**Task statement:** With pictures left out, retype exactly the lines from the one containing "What small shapes is it made of?" through the final line of the entries.
§
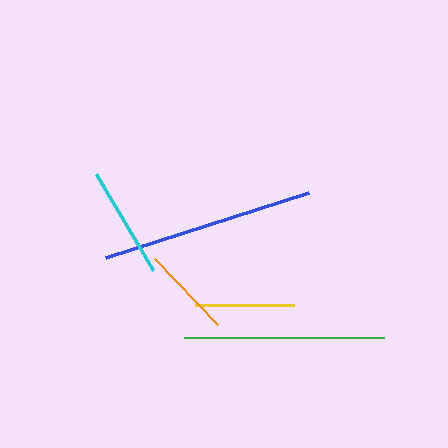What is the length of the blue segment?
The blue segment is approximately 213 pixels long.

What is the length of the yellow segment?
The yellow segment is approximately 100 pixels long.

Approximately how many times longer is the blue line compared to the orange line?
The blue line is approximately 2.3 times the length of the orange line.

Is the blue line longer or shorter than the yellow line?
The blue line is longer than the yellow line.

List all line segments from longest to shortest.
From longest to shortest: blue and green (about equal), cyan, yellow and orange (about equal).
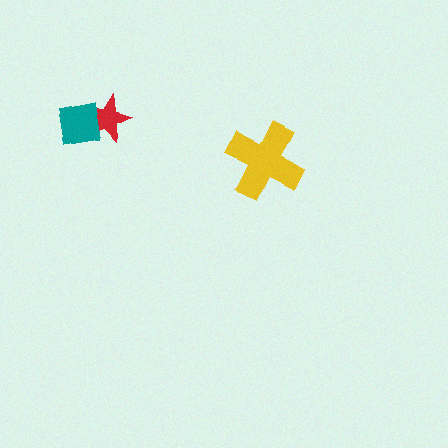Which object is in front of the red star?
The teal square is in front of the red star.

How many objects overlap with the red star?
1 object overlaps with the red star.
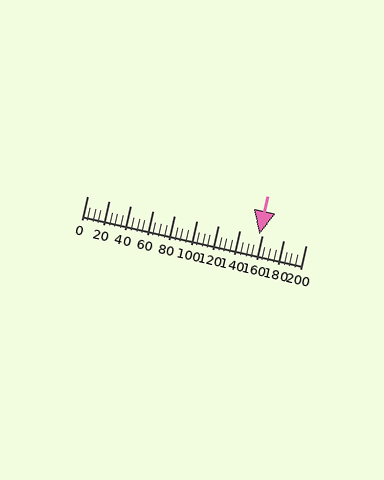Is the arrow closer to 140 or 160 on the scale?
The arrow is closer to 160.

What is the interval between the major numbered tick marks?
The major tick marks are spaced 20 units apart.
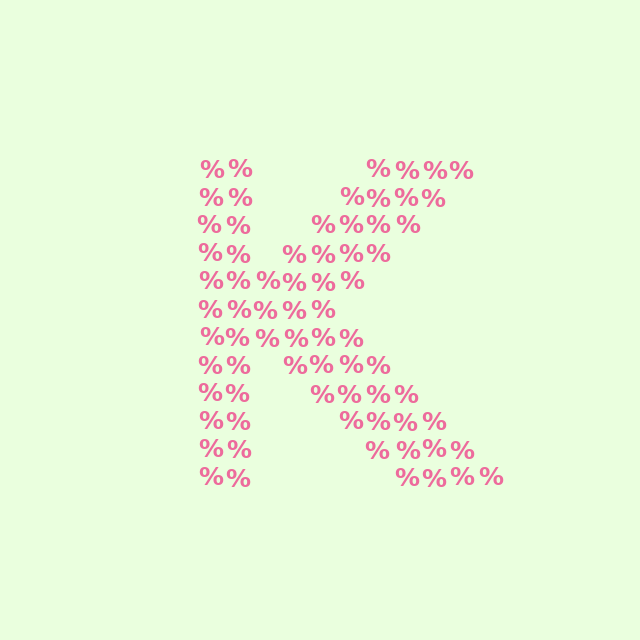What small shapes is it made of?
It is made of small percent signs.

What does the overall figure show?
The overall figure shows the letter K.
§
**Completed task:**
What small shapes is it made of?
It is made of small percent signs.

What does the overall figure show?
The overall figure shows the letter K.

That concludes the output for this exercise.